## Stored data
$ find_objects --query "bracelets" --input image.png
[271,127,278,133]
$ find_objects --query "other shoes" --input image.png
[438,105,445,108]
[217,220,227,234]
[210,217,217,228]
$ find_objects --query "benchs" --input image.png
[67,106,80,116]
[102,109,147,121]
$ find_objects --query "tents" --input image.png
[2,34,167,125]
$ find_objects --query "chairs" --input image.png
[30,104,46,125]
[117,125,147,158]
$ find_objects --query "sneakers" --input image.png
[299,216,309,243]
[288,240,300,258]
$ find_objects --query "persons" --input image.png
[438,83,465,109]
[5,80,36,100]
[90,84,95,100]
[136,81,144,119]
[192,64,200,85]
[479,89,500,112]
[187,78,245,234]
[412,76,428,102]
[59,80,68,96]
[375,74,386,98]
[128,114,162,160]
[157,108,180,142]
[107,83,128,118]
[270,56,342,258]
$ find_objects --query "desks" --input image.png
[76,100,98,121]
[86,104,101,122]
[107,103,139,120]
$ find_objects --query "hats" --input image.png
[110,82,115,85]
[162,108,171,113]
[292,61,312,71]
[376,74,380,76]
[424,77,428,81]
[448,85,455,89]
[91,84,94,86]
...
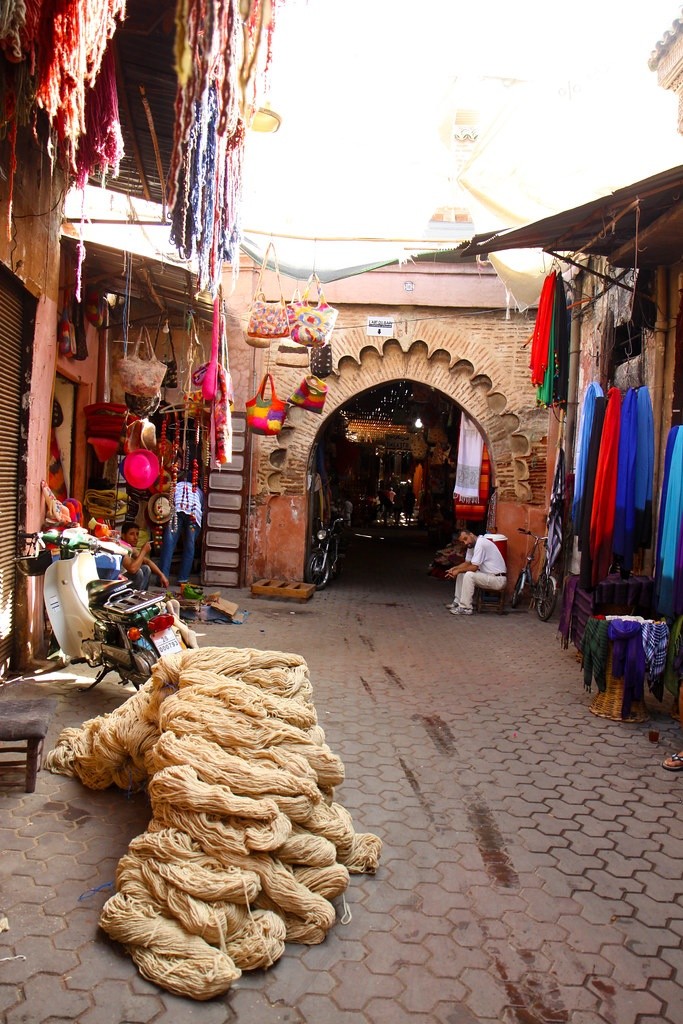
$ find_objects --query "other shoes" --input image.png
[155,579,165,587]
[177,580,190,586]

## Task goal
Find every line in the rows above that contains the word "query", and copy each of those lines in full.

## Answer for the task
$ find_objects --query "bracelets" --input image.png
$ find_objects --query "other shoes" --input image.png
$ find_objects --query "benchs" --input image.png
$ find_objects --query "tents" --input image.png
$ find_objects --query "chairs" --input image.png
$ find_objects --query "sneakers" --input image.png
$ find_objects --query "persons" --input image.png
$ find_objects --query "desks" --input image.png
$ find_objects --query "hats" --input image.png
$ find_objects --query "other shoes" --input image.png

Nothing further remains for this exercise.